● WORK TO DO: Below are some entries. Transcribe the lines from the one holding "Two things are" to the one holding "[3 frames are shown]", inclusive, but not the pictures among them.

Geometric figure dataset entries:
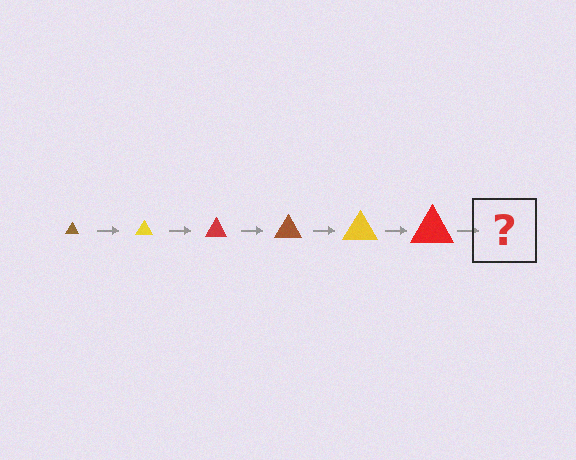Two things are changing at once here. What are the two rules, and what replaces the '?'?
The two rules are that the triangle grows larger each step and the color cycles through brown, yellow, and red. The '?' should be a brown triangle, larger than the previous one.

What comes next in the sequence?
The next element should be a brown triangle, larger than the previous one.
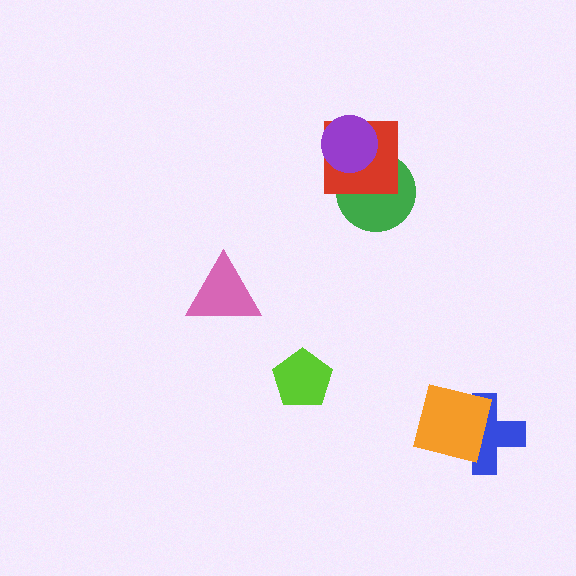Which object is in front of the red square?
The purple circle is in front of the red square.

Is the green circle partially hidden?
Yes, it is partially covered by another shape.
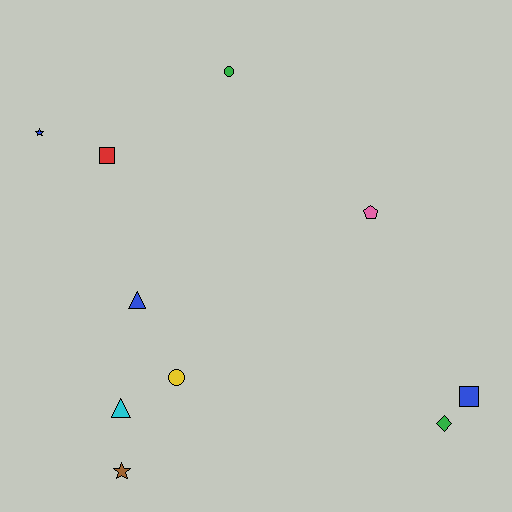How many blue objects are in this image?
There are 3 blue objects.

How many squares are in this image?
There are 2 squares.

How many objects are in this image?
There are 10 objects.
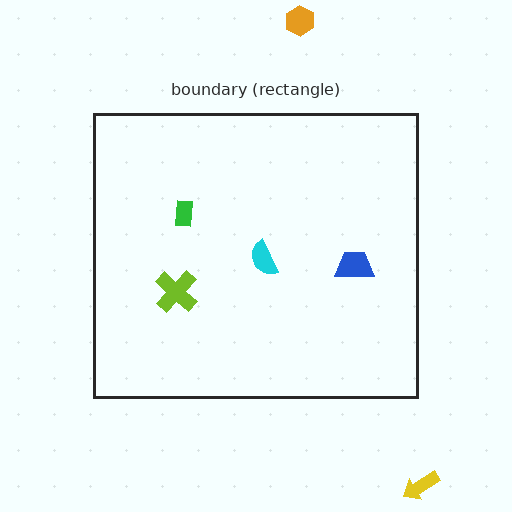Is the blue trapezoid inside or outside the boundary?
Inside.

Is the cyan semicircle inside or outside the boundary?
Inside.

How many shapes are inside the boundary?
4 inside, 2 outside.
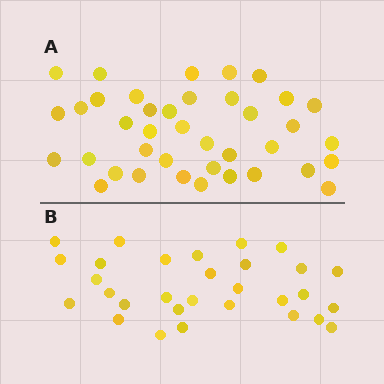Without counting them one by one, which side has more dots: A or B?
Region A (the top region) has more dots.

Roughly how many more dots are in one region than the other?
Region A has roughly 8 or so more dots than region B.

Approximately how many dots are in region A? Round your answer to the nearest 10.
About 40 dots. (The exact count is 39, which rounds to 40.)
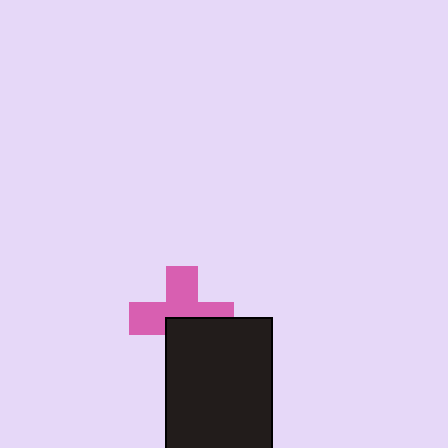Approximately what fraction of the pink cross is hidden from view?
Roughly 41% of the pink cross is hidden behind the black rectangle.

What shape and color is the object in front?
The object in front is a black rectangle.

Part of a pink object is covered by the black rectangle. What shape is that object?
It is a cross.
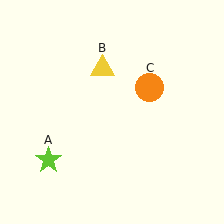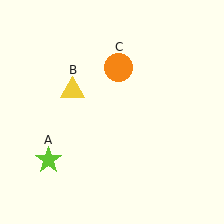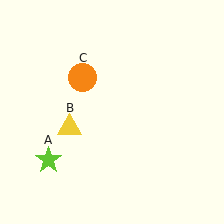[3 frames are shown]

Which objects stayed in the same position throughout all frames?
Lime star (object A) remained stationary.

--

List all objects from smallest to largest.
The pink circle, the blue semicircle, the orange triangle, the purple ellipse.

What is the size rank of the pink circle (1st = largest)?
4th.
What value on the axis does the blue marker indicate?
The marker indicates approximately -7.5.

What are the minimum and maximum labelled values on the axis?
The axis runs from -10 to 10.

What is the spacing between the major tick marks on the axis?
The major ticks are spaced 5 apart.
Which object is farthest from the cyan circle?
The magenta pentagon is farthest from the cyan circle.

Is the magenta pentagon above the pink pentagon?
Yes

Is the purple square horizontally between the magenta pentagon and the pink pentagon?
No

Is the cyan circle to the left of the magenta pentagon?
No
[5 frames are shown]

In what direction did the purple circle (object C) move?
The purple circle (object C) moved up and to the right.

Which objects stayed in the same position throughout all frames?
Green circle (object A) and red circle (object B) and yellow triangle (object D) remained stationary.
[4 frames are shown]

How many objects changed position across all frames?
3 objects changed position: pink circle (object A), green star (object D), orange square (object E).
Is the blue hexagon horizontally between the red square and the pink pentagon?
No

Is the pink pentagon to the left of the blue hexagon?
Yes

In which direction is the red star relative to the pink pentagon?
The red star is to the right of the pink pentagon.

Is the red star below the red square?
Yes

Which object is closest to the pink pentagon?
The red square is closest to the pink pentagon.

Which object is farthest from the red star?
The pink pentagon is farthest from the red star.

● SOLUTION FOR THIS EXERCISE:
Two things are changing at once here. What are the two rules, and what replaces the '?'?
The two rules are that the triangle grows larger each step and the color cycles through brown, yellow, and red. The '?' should be a brown triangle, larger than the previous one.

What comes next in the sequence?
The next element should be a brown triangle, larger than the previous one.
Which object is in front of the red square?
The purple circle is in front of the red square.

Is the green circle partially hidden?
Yes, it is partially covered by another shape.
How many blue objects are in this image?
There are 3 blue objects.

How many squares are in this image?
There are 2 squares.

How many objects are in this image?
There are 10 objects.
Is the blue trapezoid inside or outside the boundary?
Inside.

Is the cyan semicircle inside or outside the boundary?
Inside.

How many shapes are inside the boundary?
4 inside, 2 outside.
Without counting them one by one, which side has more dots: A or B?
Region A (the top region) has more dots.

Roughly how many more dots are in one region than the other?
Region A has roughly 8 or so more dots than region B.

Approximately how many dots are in region A? Round your answer to the nearest 10.
About 40 dots. (The exact count is 39, which rounds to 40.)
Approximately what fraction of the pink cross is hidden from view?
Roughly 41% of the pink cross is hidden behind the black rectangle.

What shape and color is the object in front?
The object in front is a black rectangle.

Part of a pink object is covered by the black rectangle. What shape is that object?
It is a cross.
[3 frames are shown]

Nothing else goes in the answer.